• _Stored records_
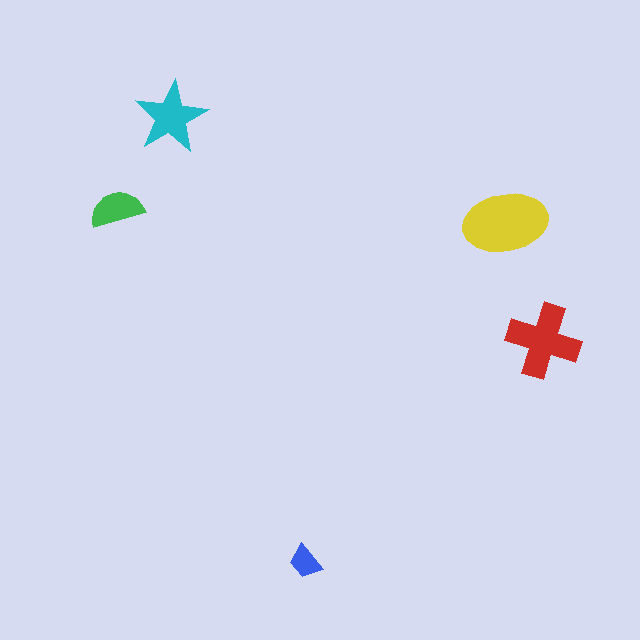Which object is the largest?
The yellow ellipse.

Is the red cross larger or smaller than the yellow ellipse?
Smaller.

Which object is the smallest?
The blue trapezoid.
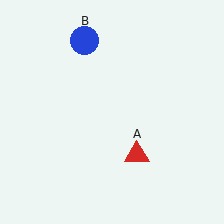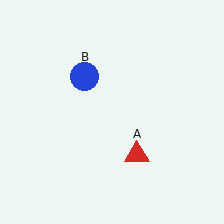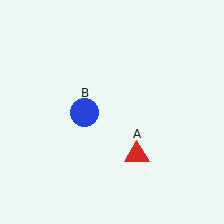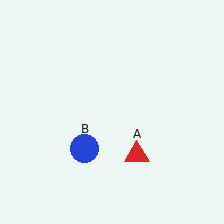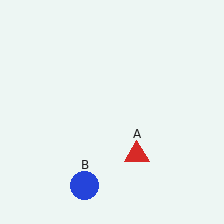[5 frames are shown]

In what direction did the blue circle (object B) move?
The blue circle (object B) moved down.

• _Exercise description_
Copy all the entries word for word. Omit any pictures.

• _Solution for this exercise_
Which object is the largest?
The yellow ellipse.

Is the red cross larger or smaller than the yellow ellipse?
Smaller.

Which object is the smallest?
The blue trapezoid.
[5 frames are shown]

In what direction did the blue circle (object B) move?
The blue circle (object B) moved down.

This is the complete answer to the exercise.